— Begin —
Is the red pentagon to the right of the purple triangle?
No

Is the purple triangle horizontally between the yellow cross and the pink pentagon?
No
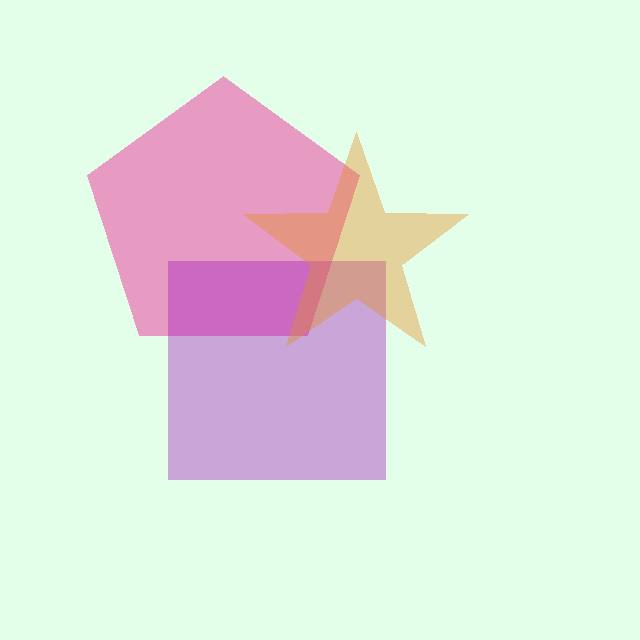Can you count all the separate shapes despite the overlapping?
Yes, there are 3 separate shapes.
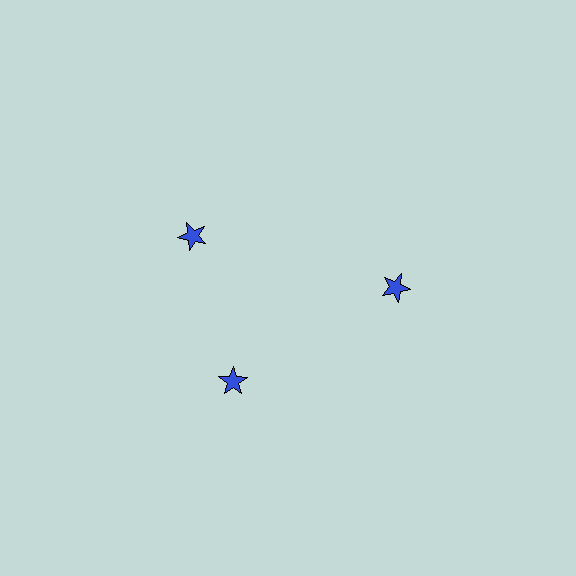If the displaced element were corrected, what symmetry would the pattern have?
It would have 3-fold rotational symmetry — the pattern would map onto itself every 120 degrees.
— End —
## WORK TO BE COMPLETED
Each record above must be returned exactly as written, with its pictures omitted.

## ANSWER TO THIS TASK
Is the red pentagon to the right of the purple triangle?
No

Is the purple triangle horizontally between the yellow cross and the pink pentagon?
No
Can you count all the separate shapes despite the overlapping?
Yes, there are 3 separate shapes.
If the displaced element were corrected, what symmetry would the pattern have?
It would have 3-fold rotational symmetry — the pattern would map onto itself every 120 degrees.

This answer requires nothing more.